(Geometric figure dataset entries)
= = =
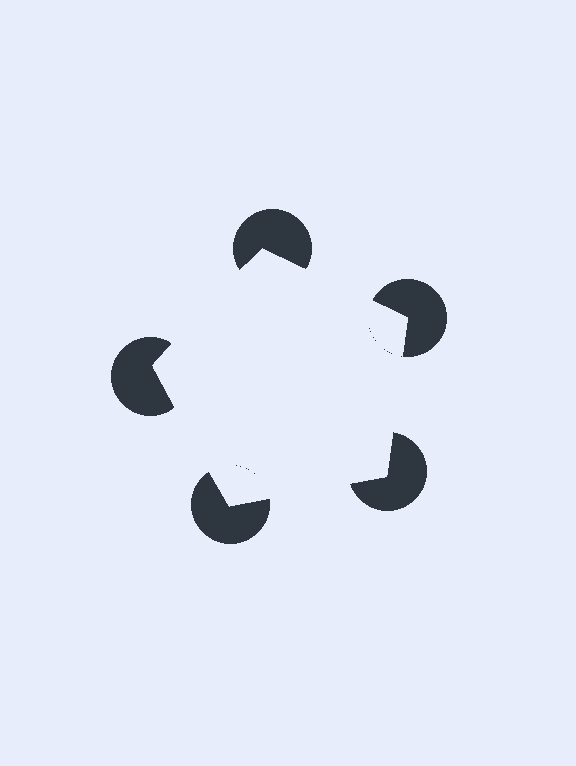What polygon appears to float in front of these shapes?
An illusory pentagon — its edges are inferred from the aligned wedge cuts in the pac-man discs, not physically drawn.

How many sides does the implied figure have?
5 sides.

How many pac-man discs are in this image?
There are 5 — one at each vertex of the illusory pentagon.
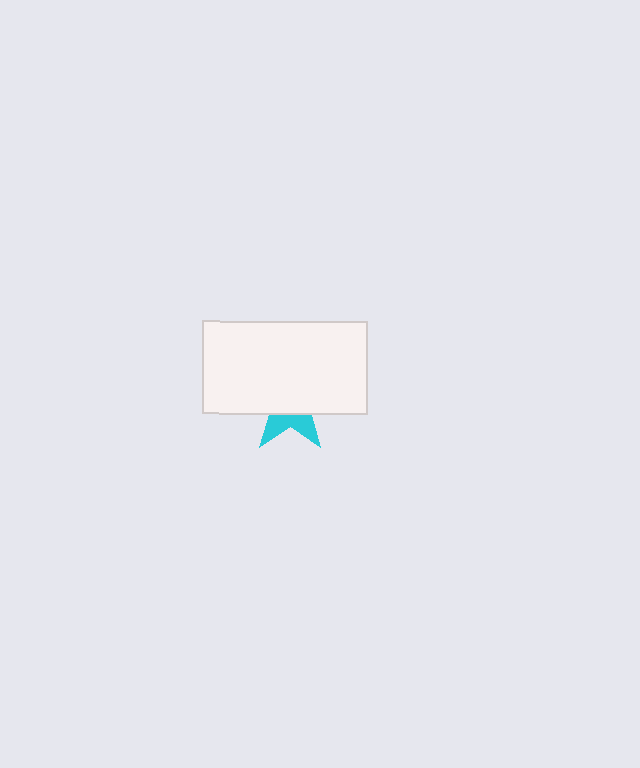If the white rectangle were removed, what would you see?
You would see the complete cyan star.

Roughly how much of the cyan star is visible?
A small part of it is visible (roughly 32%).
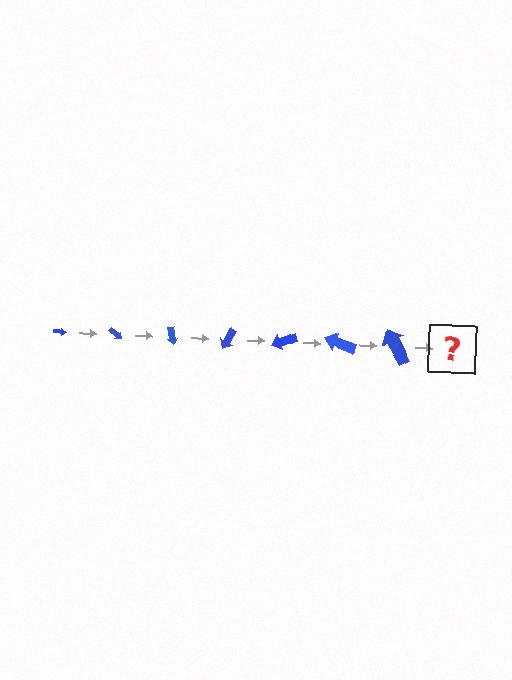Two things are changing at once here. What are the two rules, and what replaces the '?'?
The two rules are that the arrow grows larger each step and it rotates 40 degrees clockwise each step. The '?' should be an arrow, larger than the previous one and rotated 280 degrees clockwise from the start.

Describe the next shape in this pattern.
It should be an arrow, larger than the previous one and rotated 280 degrees clockwise from the start.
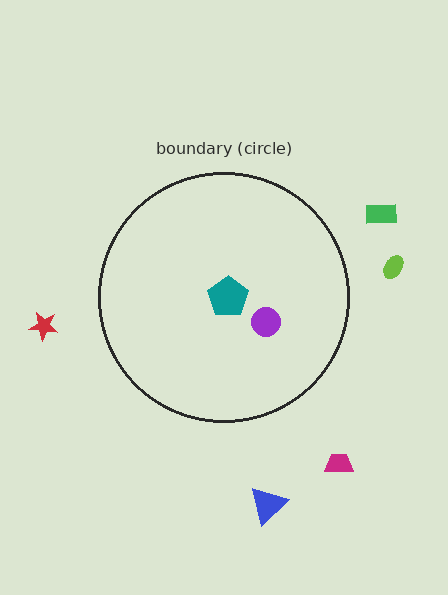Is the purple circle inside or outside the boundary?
Inside.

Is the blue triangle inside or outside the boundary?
Outside.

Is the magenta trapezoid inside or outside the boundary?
Outside.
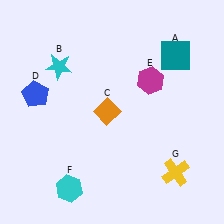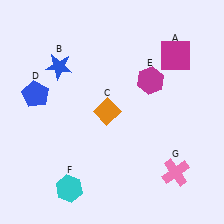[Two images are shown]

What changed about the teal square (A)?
In Image 1, A is teal. In Image 2, it changed to magenta.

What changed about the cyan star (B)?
In Image 1, B is cyan. In Image 2, it changed to blue.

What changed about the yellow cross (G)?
In Image 1, G is yellow. In Image 2, it changed to pink.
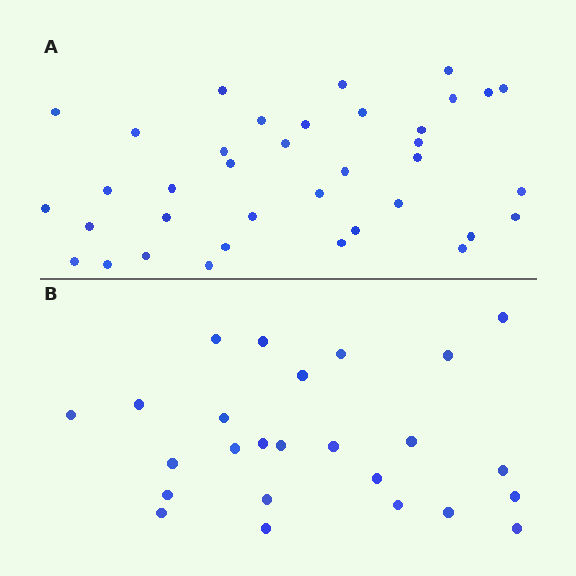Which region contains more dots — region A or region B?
Region A (the top region) has more dots.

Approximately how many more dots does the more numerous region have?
Region A has roughly 12 or so more dots than region B.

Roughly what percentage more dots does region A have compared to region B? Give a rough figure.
About 50% more.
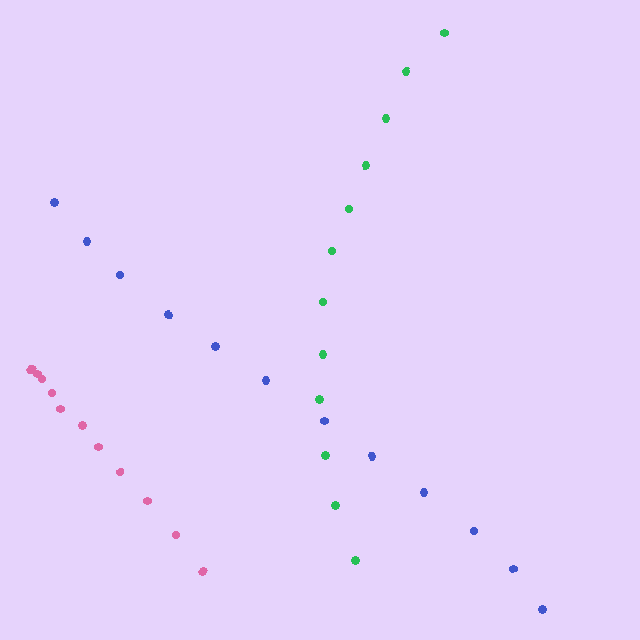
= = =
_TASK_
Please retype the lines from the one that contains "If the white" to the final line of the records, both included, exactly as written and without any pictures.

_RESULT BELOW_
If the white rectangle were removed, what would you see?
You would see the complete cyan star.

Roughly how much of the cyan star is visible?
A small part of it is visible (roughly 32%).
Two things are changing at once here. What are the two rules, and what replaces the '?'?
The two rules are that the arrow grows larger each step and it rotates 40 degrees clockwise each step. The '?' should be an arrow, larger than the previous one and rotated 280 degrees clockwise from the start.

Describe the next shape in this pattern.
It should be an arrow, larger than the previous one and rotated 280 degrees clockwise from the start.
Is the purple circle inside or outside the boundary?
Inside.

Is the blue triangle inside or outside the boundary?
Outside.

Is the magenta trapezoid inside or outside the boundary?
Outside.
[Two images are shown]

What changed about the teal square (A)?
In Image 1, A is teal. In Image 2, it changed to magenta.

What changed about the cyan star (B)?
In Image 1, B is cyan. In Image 2, it changed to blue.

What changed about the yellow cross (G)?
In Image 1, G is yellow. In Image 2, it changed to pink.
Which region contains more dots — region A or region B?
Region A (the top region) has more dots.

Approximately how many more dots does the more numerous region have?
Region A has roughly 12 or so more dots than region B.

Roughly what percentage more dots does region A have compared to region B? Give a rough figure.
About 50% more.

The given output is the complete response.